→ **Goal of the exercise**: Write out all of the data without omission, exactly as shown.

# START OF Given data

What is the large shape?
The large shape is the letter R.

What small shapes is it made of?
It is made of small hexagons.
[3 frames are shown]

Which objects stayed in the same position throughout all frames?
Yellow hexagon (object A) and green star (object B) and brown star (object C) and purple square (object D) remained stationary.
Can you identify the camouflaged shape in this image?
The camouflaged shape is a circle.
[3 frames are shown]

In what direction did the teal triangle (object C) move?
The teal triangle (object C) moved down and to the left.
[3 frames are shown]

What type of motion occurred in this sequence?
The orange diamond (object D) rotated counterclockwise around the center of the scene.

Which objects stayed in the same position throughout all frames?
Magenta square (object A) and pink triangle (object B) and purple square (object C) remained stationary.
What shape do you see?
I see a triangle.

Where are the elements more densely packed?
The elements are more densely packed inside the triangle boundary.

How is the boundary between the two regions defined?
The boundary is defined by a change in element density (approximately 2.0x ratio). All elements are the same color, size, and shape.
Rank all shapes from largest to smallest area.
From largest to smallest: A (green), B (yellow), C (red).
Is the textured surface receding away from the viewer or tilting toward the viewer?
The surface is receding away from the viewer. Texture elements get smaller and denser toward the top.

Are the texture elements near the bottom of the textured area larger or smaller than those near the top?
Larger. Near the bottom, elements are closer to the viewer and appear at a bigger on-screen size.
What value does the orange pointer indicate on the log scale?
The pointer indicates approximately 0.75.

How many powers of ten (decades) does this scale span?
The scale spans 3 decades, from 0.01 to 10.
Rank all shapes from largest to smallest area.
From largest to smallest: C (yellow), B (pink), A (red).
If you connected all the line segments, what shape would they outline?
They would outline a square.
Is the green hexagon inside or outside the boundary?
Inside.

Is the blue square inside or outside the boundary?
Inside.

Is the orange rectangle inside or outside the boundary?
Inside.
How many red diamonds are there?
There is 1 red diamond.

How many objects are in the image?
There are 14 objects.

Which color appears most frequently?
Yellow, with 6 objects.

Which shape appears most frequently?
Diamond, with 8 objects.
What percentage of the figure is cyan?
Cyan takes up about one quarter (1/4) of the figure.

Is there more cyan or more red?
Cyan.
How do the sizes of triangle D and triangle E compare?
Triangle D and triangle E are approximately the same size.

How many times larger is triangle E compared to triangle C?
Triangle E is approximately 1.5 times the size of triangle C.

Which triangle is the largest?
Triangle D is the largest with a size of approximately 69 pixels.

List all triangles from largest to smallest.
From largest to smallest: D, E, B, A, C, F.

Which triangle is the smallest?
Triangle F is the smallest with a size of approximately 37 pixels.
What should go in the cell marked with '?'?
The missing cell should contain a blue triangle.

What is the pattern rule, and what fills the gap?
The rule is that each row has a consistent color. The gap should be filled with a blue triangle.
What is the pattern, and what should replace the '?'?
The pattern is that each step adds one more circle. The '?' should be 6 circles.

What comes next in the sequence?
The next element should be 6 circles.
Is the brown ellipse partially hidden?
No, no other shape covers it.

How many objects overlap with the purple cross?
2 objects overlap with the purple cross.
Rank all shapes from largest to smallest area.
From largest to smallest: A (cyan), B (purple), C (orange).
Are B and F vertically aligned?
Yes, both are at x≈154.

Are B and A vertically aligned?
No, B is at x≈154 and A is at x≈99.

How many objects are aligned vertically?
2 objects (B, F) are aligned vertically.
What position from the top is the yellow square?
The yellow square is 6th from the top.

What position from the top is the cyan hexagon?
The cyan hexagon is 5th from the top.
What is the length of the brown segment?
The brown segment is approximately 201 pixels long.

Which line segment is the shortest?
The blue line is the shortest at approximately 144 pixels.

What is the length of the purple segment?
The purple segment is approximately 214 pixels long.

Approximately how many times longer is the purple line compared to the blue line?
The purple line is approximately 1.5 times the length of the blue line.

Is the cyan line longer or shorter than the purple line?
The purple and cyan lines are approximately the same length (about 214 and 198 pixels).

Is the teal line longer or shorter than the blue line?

# END OF Given data

→ **Solution**:
What is the large shape?
The large shape is the letter R.

What small shapes is it made of?
It is made of small hexagons.
[3 frames are shown]

Which objects stayed in the same position throughout all frames?
Yellow hexagon (object A) and green star (object B) and brown star (object C) and purple square (object D) remained stationary.
Can you identify the camouflaged shape in this image?
The camouflaged shape is a circle.
[3 frames are shown]

In what direction did the teal triangle (object C) move?
The teal triangle (object C) moved down and to the left.
[3 frames are shown]

What type of motion occurred in this sequence?
The orange diamond (object D) rotated counterclockwise around the center of the scene.

Which objects stayed in the same position throughout all frames?
Magenta square (object A) and pink triangle (object B) and purple square (object C) remained stationary.
What shape do you see?
I see a triangle.

Where are the elements more densely packed?
The elements are more densely packed inside the triangle boundary.

How is the boundary between the two regions defined?
The boundary is defined by a change in element density (approximately 2.0x ratio). All elements are the same color, size, and shape.
Rank all shapes from largest to smallest area.
From largest to smallest: A (green), B (yellow), C (red).
Is the textured surface receding away from the viewer or tilting toward the viewer?
The surface is receding away from the viewer. Texture elements get smaller and denser toward the top.

Are the texture elements near the bottom of the textured area larger or smaller than those near the top?
Larger. Near the bottom, elements are closer to the viewer and appear at a bigger on-screen size.
What value does the orange pointer indicate on the log scale?
The pointer indicates approximately 0.75.

How many powers of ten (decades) does this scale span?
The scale spans 3 decades, from 0.01 to 10.
Rank all shapes from largest to smallest area.
From largest to smallest: C (yellow), B (pink), A (red).
If you connected all the line segments, what shape would they outline?
They would outline a square.
Is the green hexagon inside or outside the boundary?
Inside.

Is the blue square inside or outside the boundary?
Inside.

Is the orange rectangle inside or outside the boundary?
Inside.
How many red diamonds are there?
There is 1 red diamond.

How many objects are in the image?
There are 14 objects.

Which color appears most frequently?
Yellow, with 6 objects.

Which shape appears most frequently?
Diamond, with 8 objects.
What percentage of the figure is cyan?
Cyan takes up about one quarter (1/4) of the figure.

Is there more cyan or more red?
Cyan.
How do the sizes of triangle D and triangle E compare?
Triangle D and triangle E are approximately the same size.

How many times larger is triangle E compared to triangle C?
Triangle E is approximately 1.5 times the size of triangle C.

Which triangle is the largest?
Triangle D is the largest with a size of approximately 69 pixels.

List all triangles from largest to smallest.
From largest to smallest: D, E, B, A, C, F.

Which triangle is the smallest?
Triangle F is the smallest with a size of approximately 37 pixels.
What should go in the cell marked with '?'?
The missing cell should contain a blue triangle.

What is the pattern rule, and what fills the gap?
The rule is that each row has a consistent color. The gap should be filled with a blue triangle.
What is the pattern, and what should replace the '?'?
The pattern is that each step adds one more circle. The '?' should be 6 circles.

What comes next in the sequence?
The next element should be 6 circles.
Is the brown ellipse partially hidden?
No, no other shape covers it.

How many objects overlap with the purple cross?
2 objects overlap with the purple cross.
Rank all shapes from largest to smallest area.
From largest to smallest: A (cyan), B (purple), C (orange).
Are B and F vertically aligned?
Yes, both are at x≈154.

Are B and A vertically aligned?
No, B is at x≈154 and A is at x≈99.

How many objects are aligned vertically?
2 objects (B, F) are aligned vertically.
What position from the top is the yellow square?
The yellow square is 6th from the top.

What position from the top is the cyan hexagon?
The cyan hexagon is 5th from the top.
What is the length of the brown segment?
The brown segment is approximately 201 pixels long.

Which line segment is the shortest?
The blue line is the shortest at approximately 144 pixels.

What is the length of the purple segment?
The purple segment is approximately 214 pixels long.

Approximately how many times longer is the purple line compared to the blue line?
The purple line is approximately 1.5 times the length of the blue line.

Is the cyan line longer or shorter than the purple line?
The purple and cyan lines are approximately the same length (about 214 and 198 pixels).

Is the teal line longer or shorter than the blue line?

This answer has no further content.